- GIVEN INSTRUCTION -
Copy exactly, and only, the lines between the line holding "Approximately what percentage" and the line holding "Is the lime", inclusive; skip the pictures.

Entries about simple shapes
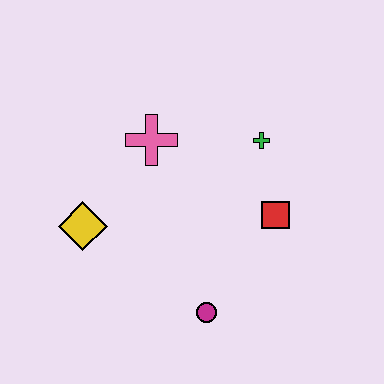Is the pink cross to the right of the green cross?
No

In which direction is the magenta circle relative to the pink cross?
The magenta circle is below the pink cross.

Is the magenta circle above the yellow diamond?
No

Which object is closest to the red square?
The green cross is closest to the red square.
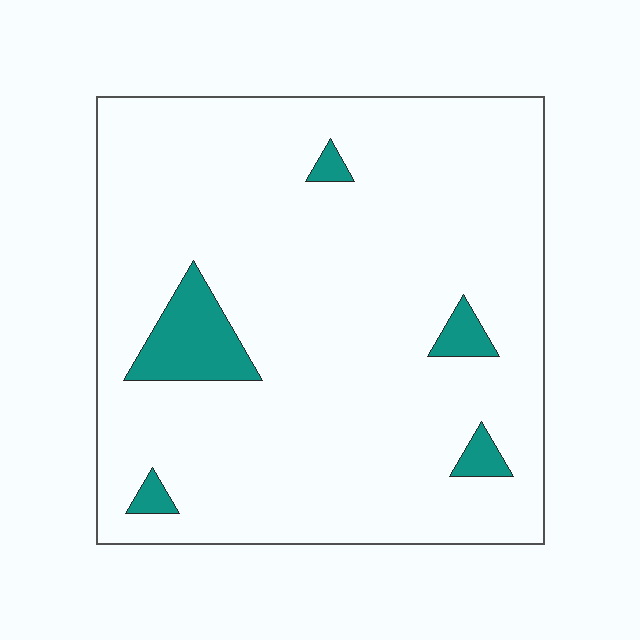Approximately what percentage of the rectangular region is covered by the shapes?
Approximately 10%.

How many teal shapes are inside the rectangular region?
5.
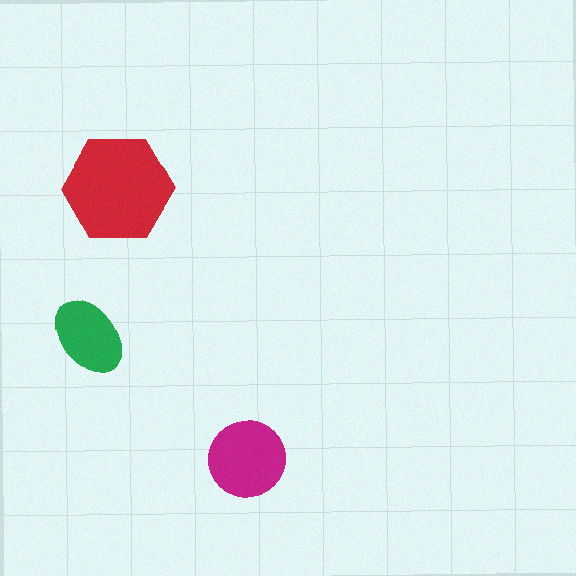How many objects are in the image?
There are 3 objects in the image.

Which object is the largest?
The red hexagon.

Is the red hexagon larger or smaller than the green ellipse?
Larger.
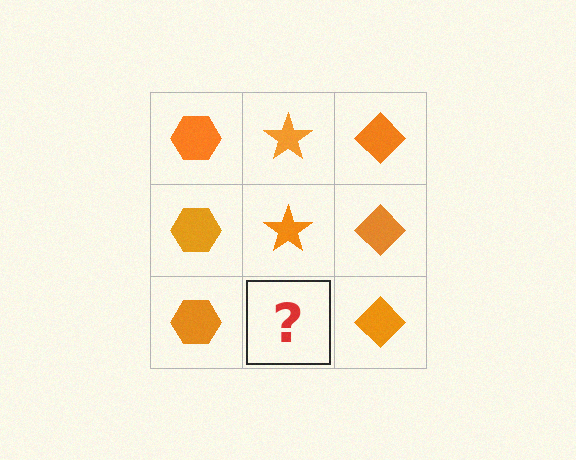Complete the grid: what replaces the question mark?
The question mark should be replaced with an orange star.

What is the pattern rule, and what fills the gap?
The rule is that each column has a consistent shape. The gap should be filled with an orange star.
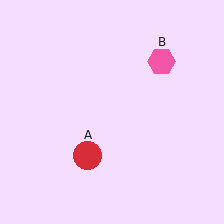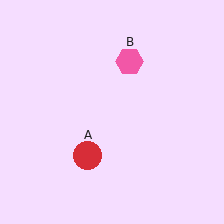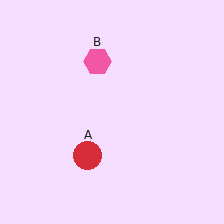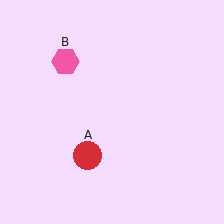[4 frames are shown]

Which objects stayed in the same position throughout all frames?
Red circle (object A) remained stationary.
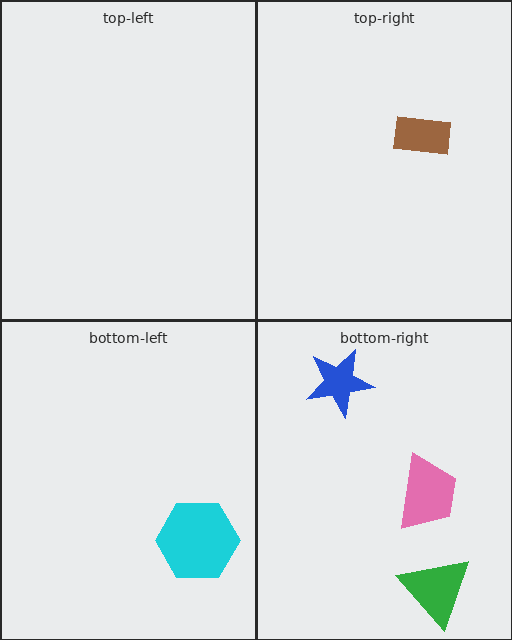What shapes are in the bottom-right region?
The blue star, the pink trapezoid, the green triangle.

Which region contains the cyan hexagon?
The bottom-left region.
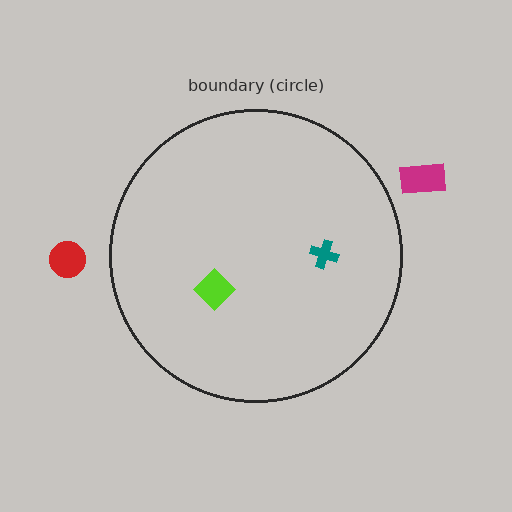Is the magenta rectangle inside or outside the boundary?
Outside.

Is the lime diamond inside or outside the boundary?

* * *

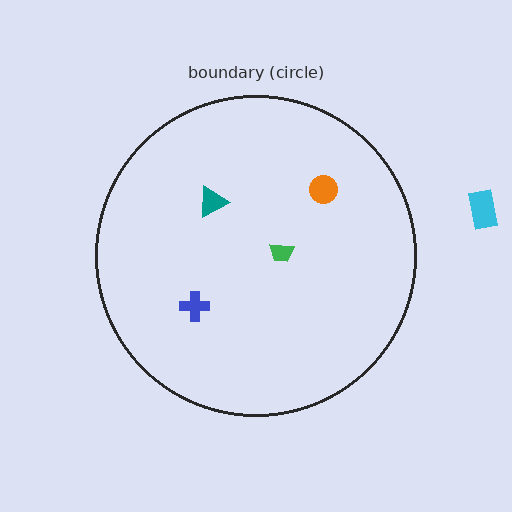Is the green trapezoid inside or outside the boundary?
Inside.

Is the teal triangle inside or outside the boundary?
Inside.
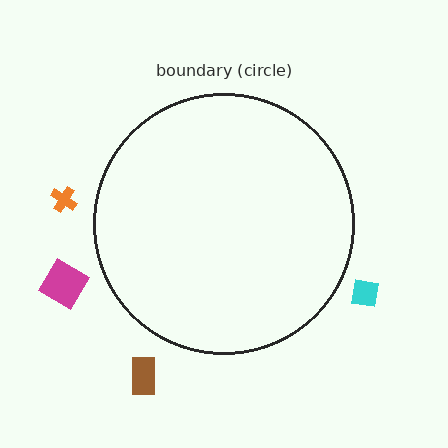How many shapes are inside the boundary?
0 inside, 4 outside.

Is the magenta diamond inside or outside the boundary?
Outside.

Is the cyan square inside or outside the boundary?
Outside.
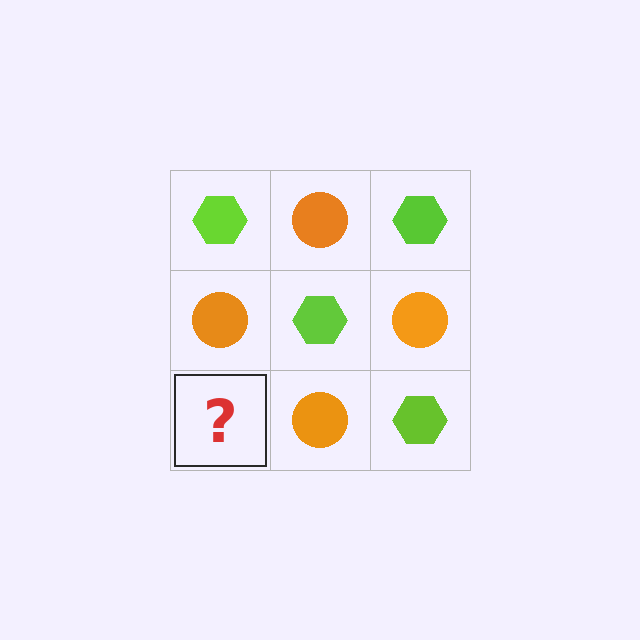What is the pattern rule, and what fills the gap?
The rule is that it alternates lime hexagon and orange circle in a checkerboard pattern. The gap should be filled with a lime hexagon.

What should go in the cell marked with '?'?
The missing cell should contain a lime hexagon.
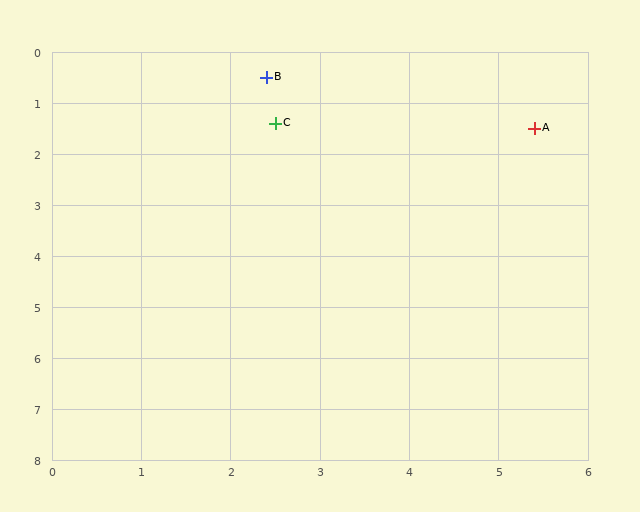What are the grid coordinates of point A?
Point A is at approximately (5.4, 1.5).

* * *

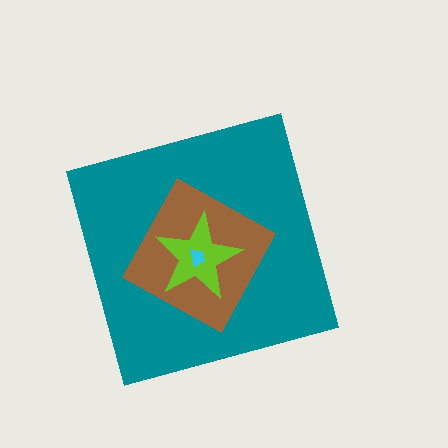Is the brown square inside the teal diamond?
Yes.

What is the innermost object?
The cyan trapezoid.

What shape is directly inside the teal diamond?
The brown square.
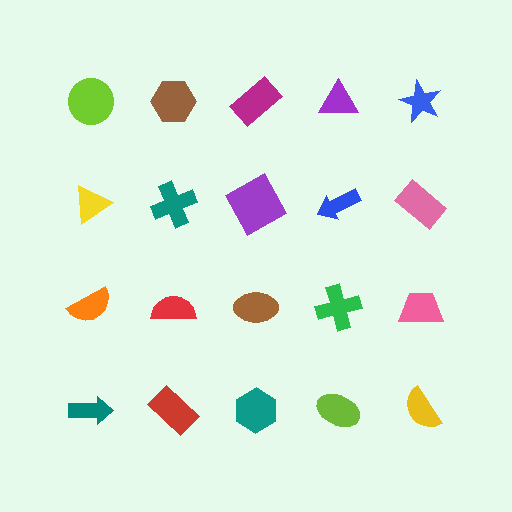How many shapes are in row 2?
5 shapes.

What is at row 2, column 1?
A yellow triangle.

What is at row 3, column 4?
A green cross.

- FINAL RESULT -
Approximately what percentage of the rectangular region is covered by the shapes?
Approximately 10%.

How many teal shapes are inside the rectangular region?
5.
How many objects are in the image?
There are 3 objects in the image.

Which object is the largest?
The red hexagon.

Is the red hexagon larger or smaller than the green ellipse?
Larger.
Complete the grid: what replaces the question mark?
The question mark should be replaced with an orange star.

What is the pattern rule, and what fills the gap?
The rule is that each column has a consistent shape. The gap should be filled with an orange star.
[4 frames are shown]

Which objects stayed in the same position throughout all frames?
Red circle (object A) remained stationary.
What shapes are in the bottom-right region?
The blue star, the pink trapezoid, the green triangle.

Which region contains the cyan hexagon?
The bottom-left region.
Is the magenta rectangle inside or outside the boundary?
Outside.

Is the lime diamond inside or outside the boundary?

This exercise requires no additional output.